(Items):
++++++++

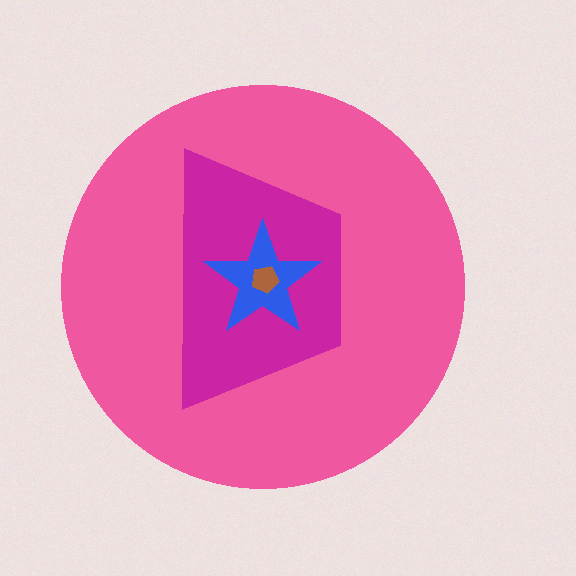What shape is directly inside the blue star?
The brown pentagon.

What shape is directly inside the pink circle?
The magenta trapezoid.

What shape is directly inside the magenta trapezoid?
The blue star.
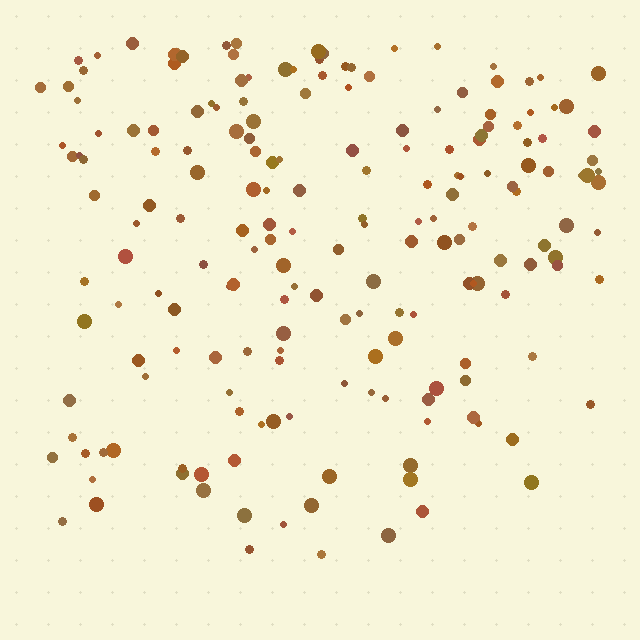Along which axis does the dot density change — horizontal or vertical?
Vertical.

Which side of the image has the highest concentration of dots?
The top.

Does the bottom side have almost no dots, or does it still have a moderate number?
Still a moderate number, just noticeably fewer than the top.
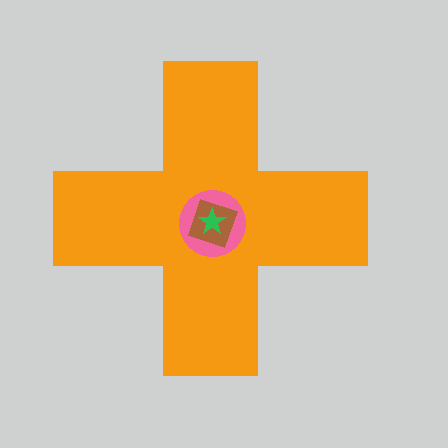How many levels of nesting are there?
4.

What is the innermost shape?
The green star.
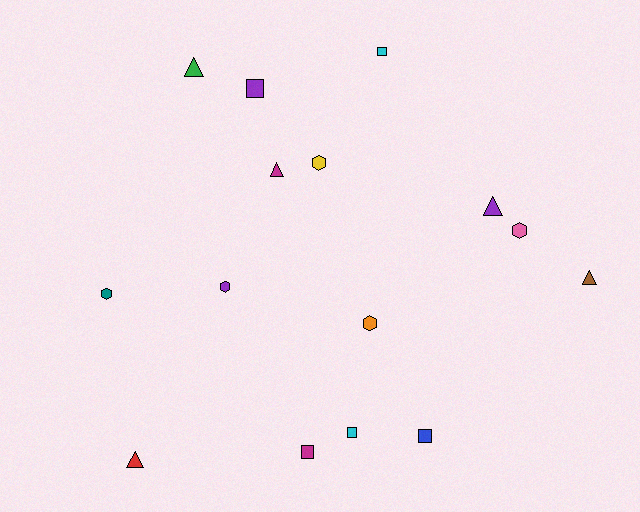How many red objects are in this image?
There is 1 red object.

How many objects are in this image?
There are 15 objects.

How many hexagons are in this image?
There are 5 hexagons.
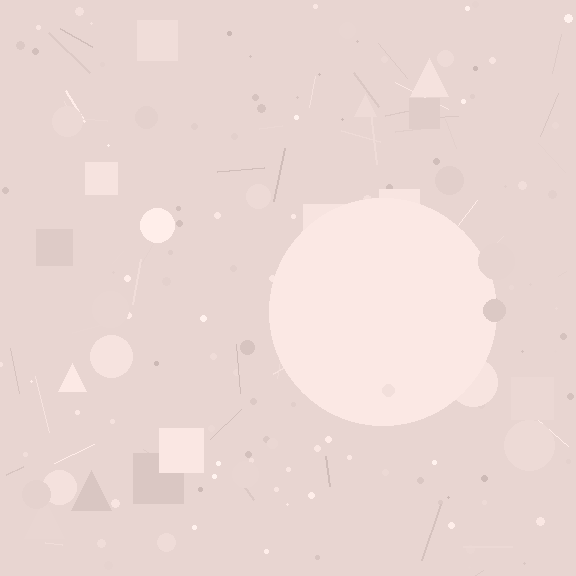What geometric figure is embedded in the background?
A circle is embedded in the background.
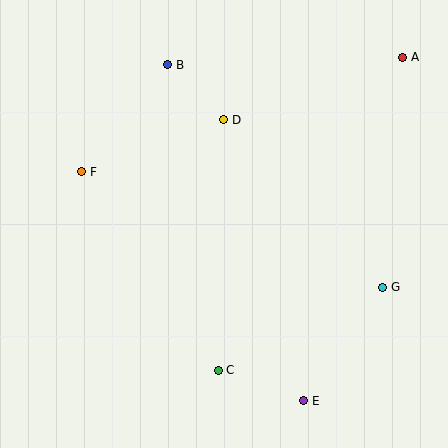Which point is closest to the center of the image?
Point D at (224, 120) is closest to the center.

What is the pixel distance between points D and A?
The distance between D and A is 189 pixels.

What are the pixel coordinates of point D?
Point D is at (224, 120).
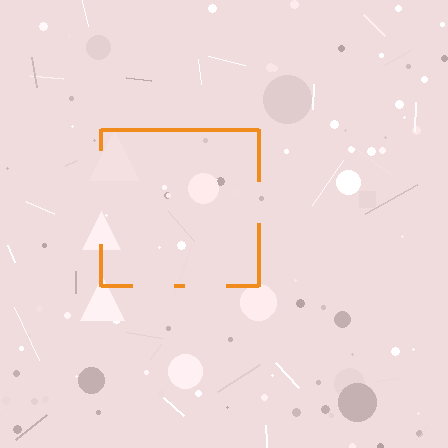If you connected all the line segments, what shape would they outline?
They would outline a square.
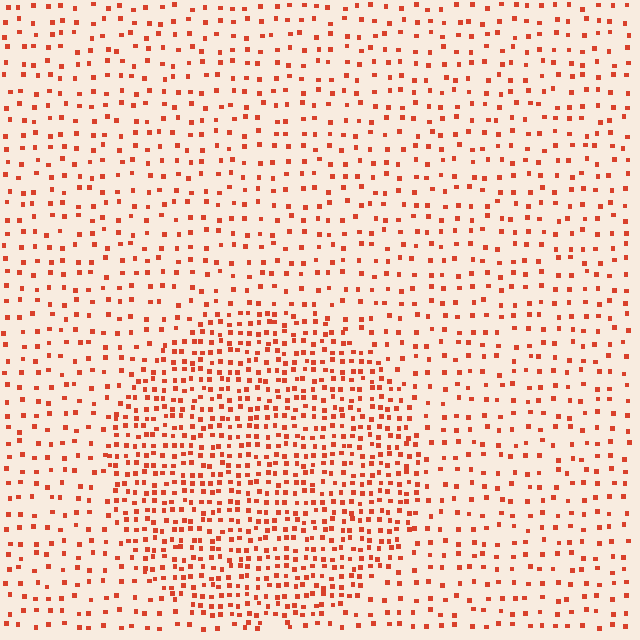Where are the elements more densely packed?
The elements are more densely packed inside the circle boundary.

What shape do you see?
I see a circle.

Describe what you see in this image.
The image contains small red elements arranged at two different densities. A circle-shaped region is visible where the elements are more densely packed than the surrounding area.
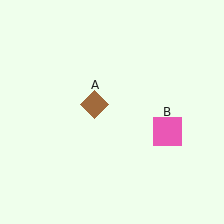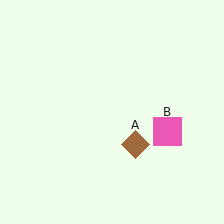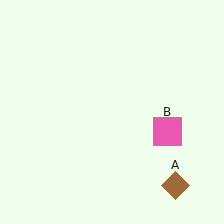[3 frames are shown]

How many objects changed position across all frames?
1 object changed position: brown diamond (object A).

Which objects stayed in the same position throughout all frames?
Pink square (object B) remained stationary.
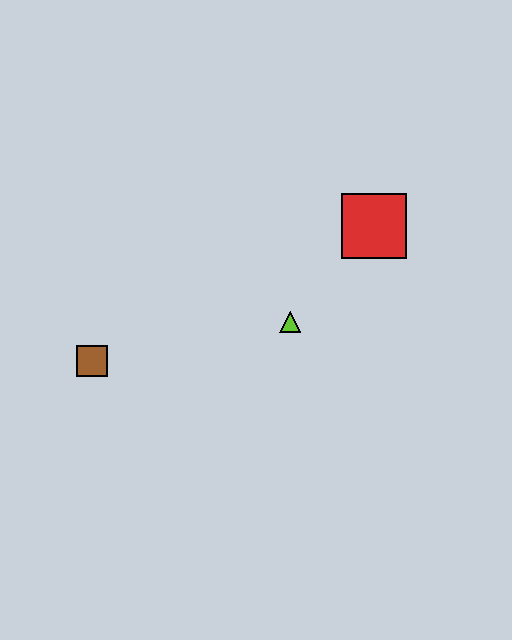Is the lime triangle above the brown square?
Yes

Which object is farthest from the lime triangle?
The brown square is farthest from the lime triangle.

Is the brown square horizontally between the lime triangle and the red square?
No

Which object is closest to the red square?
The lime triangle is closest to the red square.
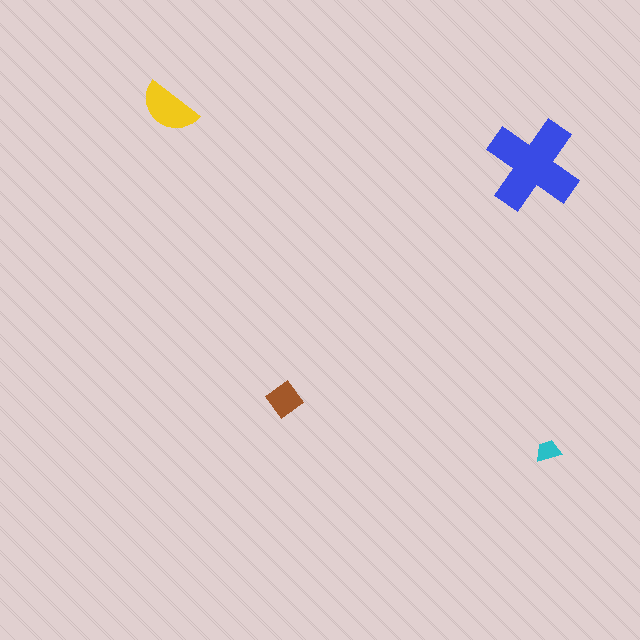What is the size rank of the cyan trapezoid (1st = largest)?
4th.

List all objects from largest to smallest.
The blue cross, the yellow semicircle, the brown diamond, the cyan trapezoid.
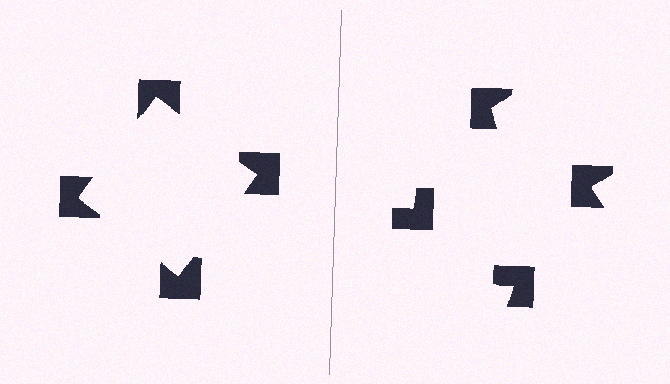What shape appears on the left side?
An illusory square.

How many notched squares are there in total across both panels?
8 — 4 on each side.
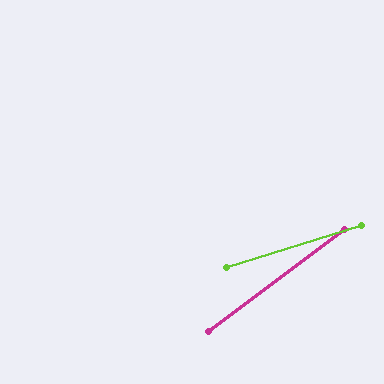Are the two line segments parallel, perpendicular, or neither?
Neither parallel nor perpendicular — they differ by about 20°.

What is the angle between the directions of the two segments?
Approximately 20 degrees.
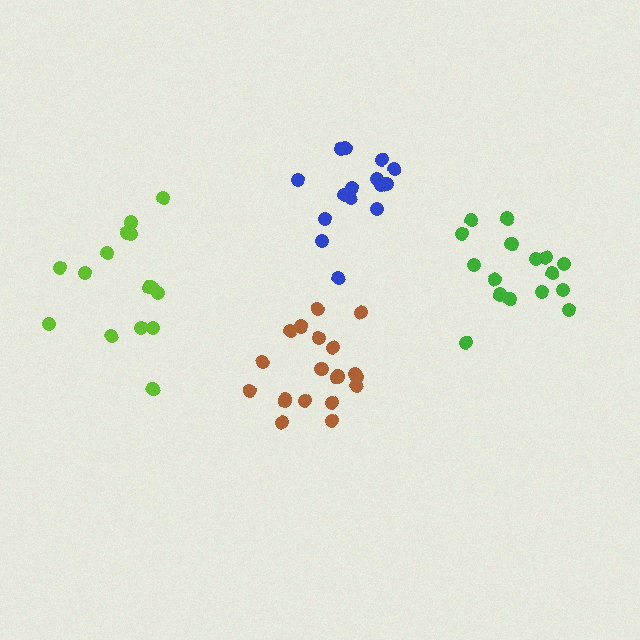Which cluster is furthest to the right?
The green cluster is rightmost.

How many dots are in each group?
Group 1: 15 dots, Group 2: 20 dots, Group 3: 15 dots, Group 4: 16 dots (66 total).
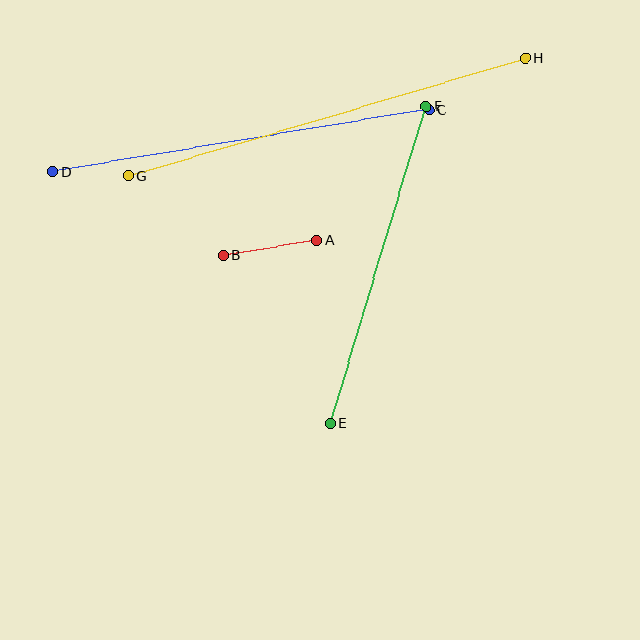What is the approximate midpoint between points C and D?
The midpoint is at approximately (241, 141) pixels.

++++++++

(Direction):
Will you restate every entry word for word and omit the images?

(Solution):
What shape is directly inside the blue star?
The brown pentagon.

What shape is directly inside the pink circle?
The magenta trapezoid.

What shape is directly inside the magenta trapezoid?
The blue star.
Along which axis does the dot density change — horizontal or vertical?
Vertical.

Which side of the image has the highest concentration of dots?
The top.

Does the bottom side have almost no dots, or does it still have a moderate number?
Still a moderate number, just noticeably fewer than the top.
How many levels of nesting are there?
4.

What is the innermost shape?
The green star.
How many red objects are in this image?
There is 1 red object.

How many objects are in this image?
There are 15 objects.

How many hexagons are in this image?
There are 5 hexagons.
What geometric figure is embedded in the background?
A circle is embedded in the background.
Which point is closest to the center of the image?
Point D at (224, 120) is closest to the center.

What is the pixel distance between points D and A?
The distance between D and A is 189 pixels.

What are the pixel coordinates of point D?
Point D is at (224, 120).
If you connected all the line segments, what shape would they outline?
They would outline a square.
Where are the elements more densely packed?
The elements are more densely packed inside the circle boundary.

What shape do you see?
I see a circle.

Describe what you see in this image.
The image contains small red elements arranged at two different densities. A circle-shaped region is visible where the elements are more densely packed than the surrounding area.
[3 frames are shown]

How many objects changed position across all frames?
1 object changed position: brown diamond (object A).

Which objects stayed in the same position throughout all frames?
Pink square (object B) remained stationary.
Is the lime triangle above the brown square?
Yes

Which object is farthest from the lime triangle?
The brown square is farthest from the lime triangle.

Is the brown square horizontally between the lime triangle and the red square?
No

Which object is closest to the red square?
The lime triangle is closest to the red square.
What is the size rank of the cyan trapezoid (1st = largest)?
4th.

List all objects from largest to smallest.
The blue cross, the yellow semicircle, the brown diamond, the cyan trapezoid.
What shape appears on the left side?
An illusory square.

How many notched squares are there in total across both panels?
8 — 4 on each side.
Are the two line segments parallel, perpendicular, or neither?
Neither parallel nor perpendicular — they differ by about 20°.

What is the angle between the directions of the two segments?
Approximately 20 degrees.
Which cluster is furthest to the right?
The green cluster is rightmost.

How many dots are in each group?
Group 1: 15 dots, Group 2: 20 dots, Group 3: 15 dots, Group 4: 16 dots (66 total).
What is the approximate midpoint between points C and D?
The midpoint is at approximately (241, 141) pixels.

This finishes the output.